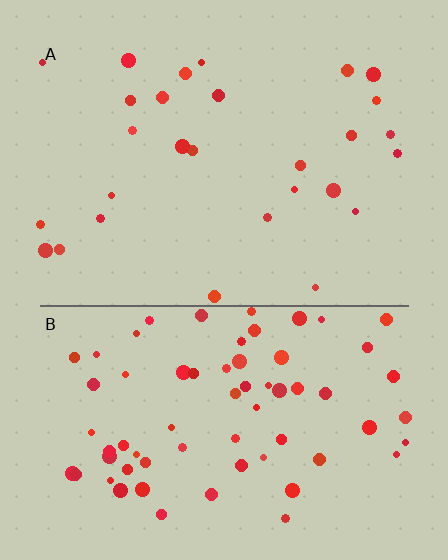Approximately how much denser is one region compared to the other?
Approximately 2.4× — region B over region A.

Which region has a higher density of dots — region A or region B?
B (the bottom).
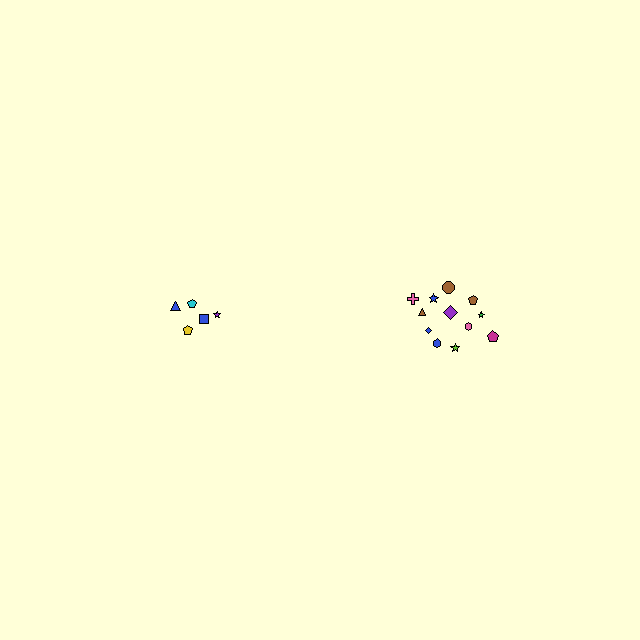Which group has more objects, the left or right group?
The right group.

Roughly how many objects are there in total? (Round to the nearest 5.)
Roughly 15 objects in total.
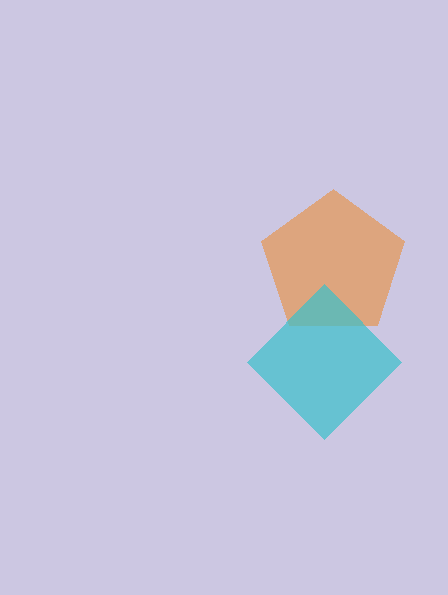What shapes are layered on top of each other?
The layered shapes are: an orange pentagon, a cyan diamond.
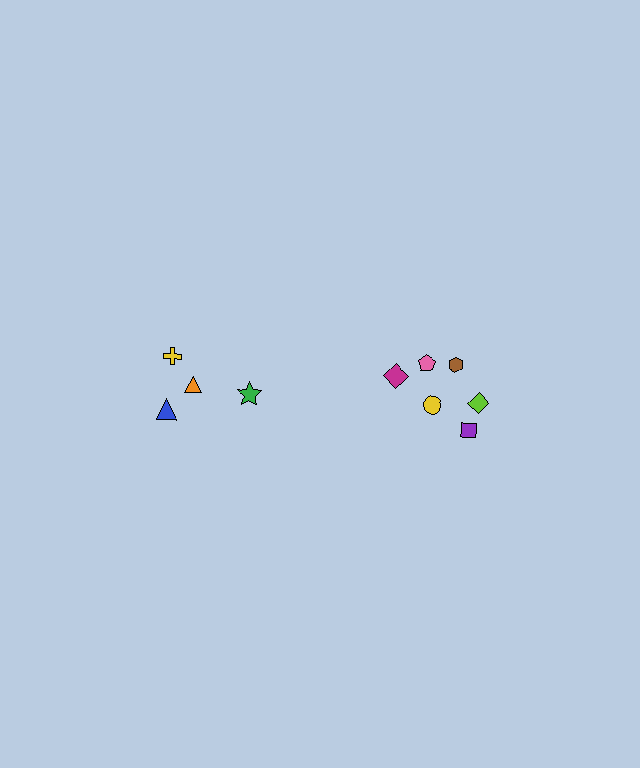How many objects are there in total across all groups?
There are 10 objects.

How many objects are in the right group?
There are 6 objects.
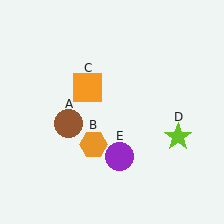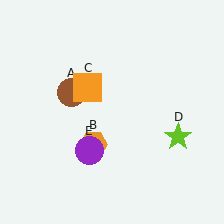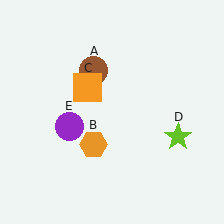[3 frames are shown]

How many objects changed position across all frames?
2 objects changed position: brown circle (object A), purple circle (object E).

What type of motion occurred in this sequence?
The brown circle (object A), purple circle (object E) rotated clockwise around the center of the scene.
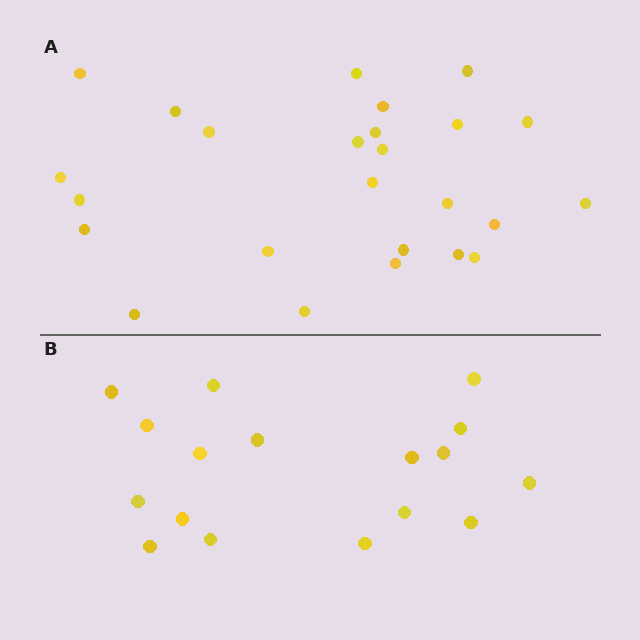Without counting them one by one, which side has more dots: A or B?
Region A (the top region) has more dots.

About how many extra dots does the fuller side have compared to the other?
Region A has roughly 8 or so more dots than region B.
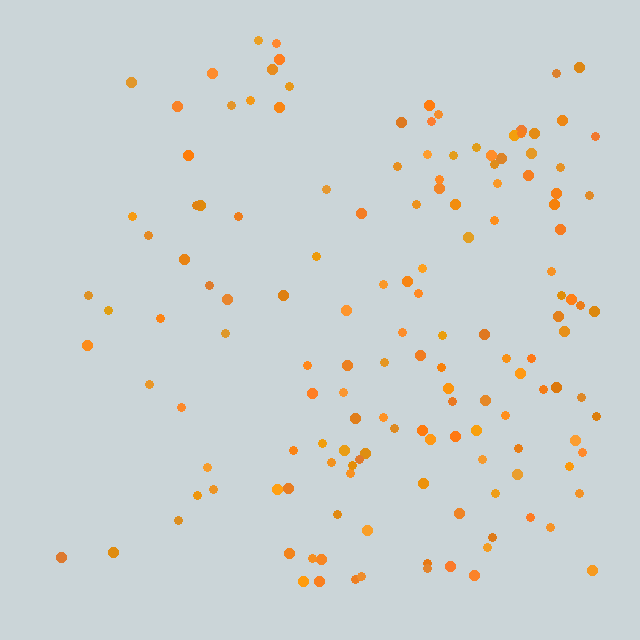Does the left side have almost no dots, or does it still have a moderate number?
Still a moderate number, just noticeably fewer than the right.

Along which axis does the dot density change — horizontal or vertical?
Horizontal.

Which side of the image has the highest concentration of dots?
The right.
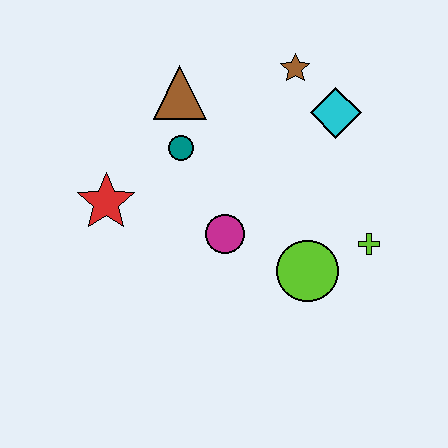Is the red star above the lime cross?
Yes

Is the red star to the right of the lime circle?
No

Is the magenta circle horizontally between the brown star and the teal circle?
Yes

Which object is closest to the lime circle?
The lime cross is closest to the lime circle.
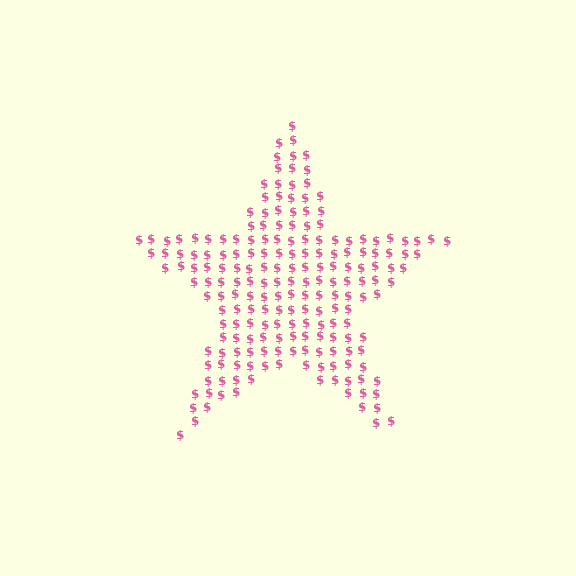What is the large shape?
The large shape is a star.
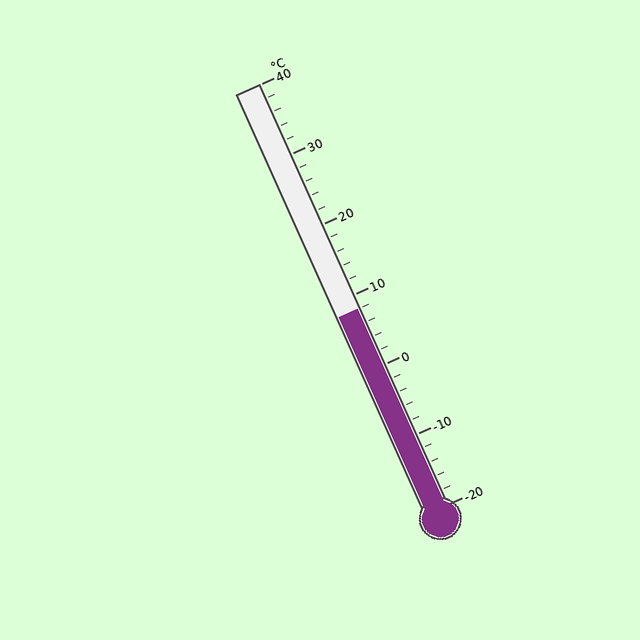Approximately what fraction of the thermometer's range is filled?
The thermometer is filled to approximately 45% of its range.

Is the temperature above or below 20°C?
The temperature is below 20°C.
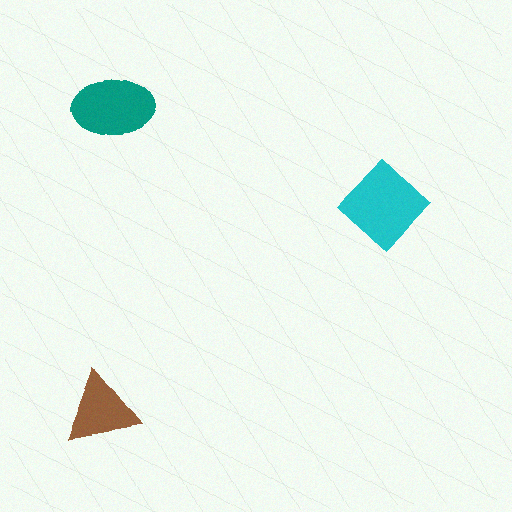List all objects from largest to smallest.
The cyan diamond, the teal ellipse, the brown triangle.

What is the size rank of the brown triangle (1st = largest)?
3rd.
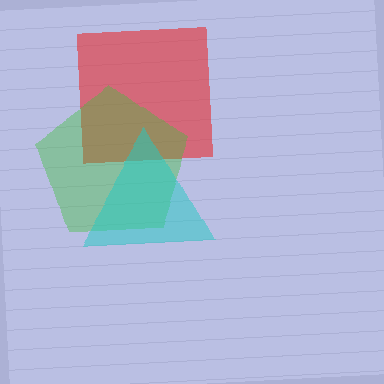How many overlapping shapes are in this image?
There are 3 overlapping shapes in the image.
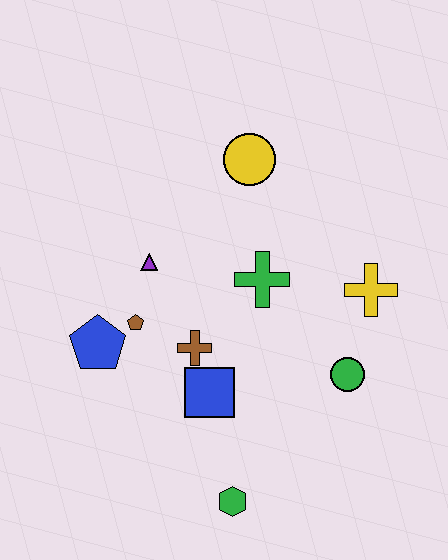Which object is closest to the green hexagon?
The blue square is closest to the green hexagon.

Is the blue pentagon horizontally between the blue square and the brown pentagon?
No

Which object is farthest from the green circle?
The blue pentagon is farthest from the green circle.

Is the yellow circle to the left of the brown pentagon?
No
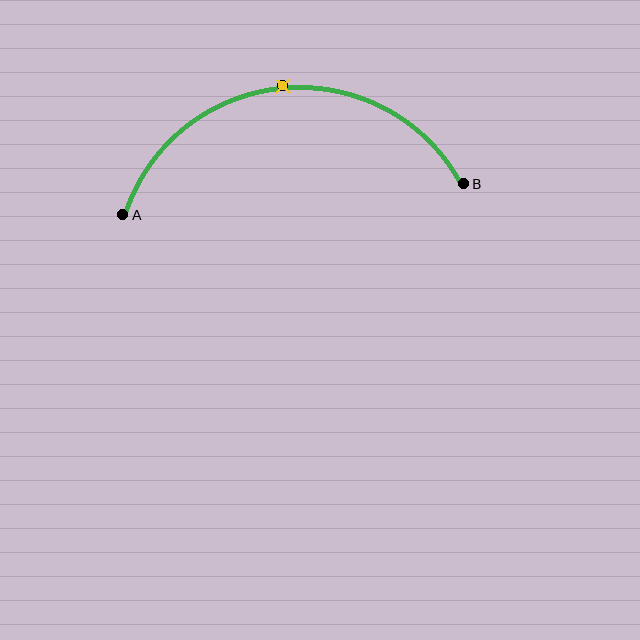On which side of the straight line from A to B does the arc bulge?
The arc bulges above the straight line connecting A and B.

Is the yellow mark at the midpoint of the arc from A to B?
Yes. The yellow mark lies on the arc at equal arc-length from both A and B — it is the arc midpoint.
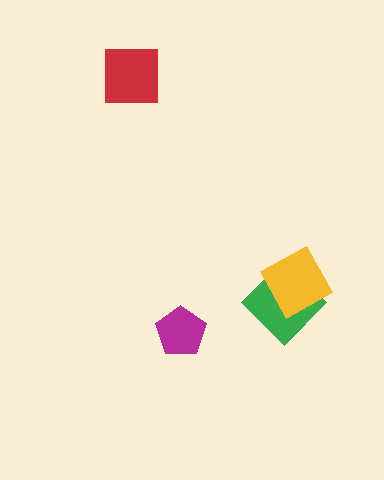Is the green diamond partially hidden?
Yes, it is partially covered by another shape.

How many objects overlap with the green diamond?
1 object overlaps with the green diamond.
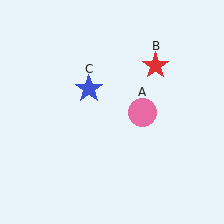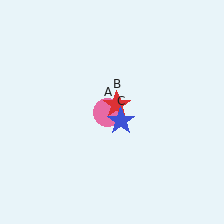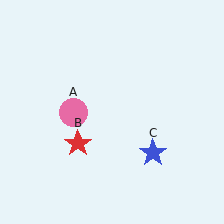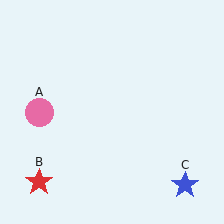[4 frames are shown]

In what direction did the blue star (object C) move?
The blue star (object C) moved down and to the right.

□ □ □ □ □

Problem description → Set the pictures aside and transcribe the data above exactly.

Written reply →
Approximately how much denser is one region compared to the other?
Approximately 2.4× — region B over region A.

Which region has a higher density of dots — region A or region B?
B (the bottom).
Which group has more objects, the left or right group?
The right group.

Roughly how many objects are there in total? (Round to the nearest 5.)
Roughly 15 objects in total.
What shapes are layered on top of each other?
The layered shapes are: an orange pentagon, a cyan diamond.
How many objects are there in total across all groups?
There are 10 objects.

How many objects are in the right group?
There are 6 objects.
[3 frames are shown]

How many objects changed position across all frames?
2 objects changed position: brown circle (object A), purple circle (object E).

What type of motion occurred in this sequence?
The brown circle (object A), purple circle (object E) rotated clockwise around the center of the scene.
Without counting them one by one, which side has more dots: A or B?
Region A (the top region) has more dots.

About how many extra dots does the fuller side have compared to the other?
Region A has roughly 8 or so more dots than region B.
Does the left side have almost no dots, or does it still have a moderate number?
Still a moderate number, just noticeably fewer than the right.

Along which axis does the dot density change — horizontal or vertical?
Horizontal.

Which side of the image has the highest concentration of dots?
The right.
Is the red star above the lime cross?
Yes

Is the red star to the right of the lime circle?
No

Is the magenta circle horizontally between the brown star and the teal circle?
Yes

Which object is closest to the lime circle?
The lime cross is closest to the lime circle.
What is the large shape?
The large shape is a star.
Approximately what fraction of the thermometer's range is filled?
The thermometer is filled to approximately 45% of its range.

Is the temperature above or below 20°C?
The temperature is below 20°C.
List all objects from largest to smallest.
The cyan diamond, the teal ellipse, the brown triangle.

What is the size rank of the brown triangle (1st = largest)?
3rd.
How many overlapping shapes are in this image?
There are 3 overlapping shapes in the image.
Which object is closest to the green hexagon?
The blue square is closest to the green hexagon.

Is the blue pentagon horizontally between the blue square and the brown pentagon?
No

Which object is farthest from the green circle?
The blue pentagon is farthest from the green circle.

Is the yellow circle to the left of the brown pentagon?
No
On which side of the straight line from A to B does the arc bulge?
The arc bulges above the straight line connecting A and B.

Is the yellow mark at the midpoint of the arc from A to B?
Yes. The yellow mark lies on the arc at equal arc-length from both A and B — it is the arc midpoint.
Is the green diamond partially hidden?
Yes, it is partially covered by another shape.

How many objects overlap with the green diamond?
1 object overlaps with the green diamond.
[4 frames are shown]

In what direction did the blue star (object C) move?
The blue star (object C) moved down and to the right.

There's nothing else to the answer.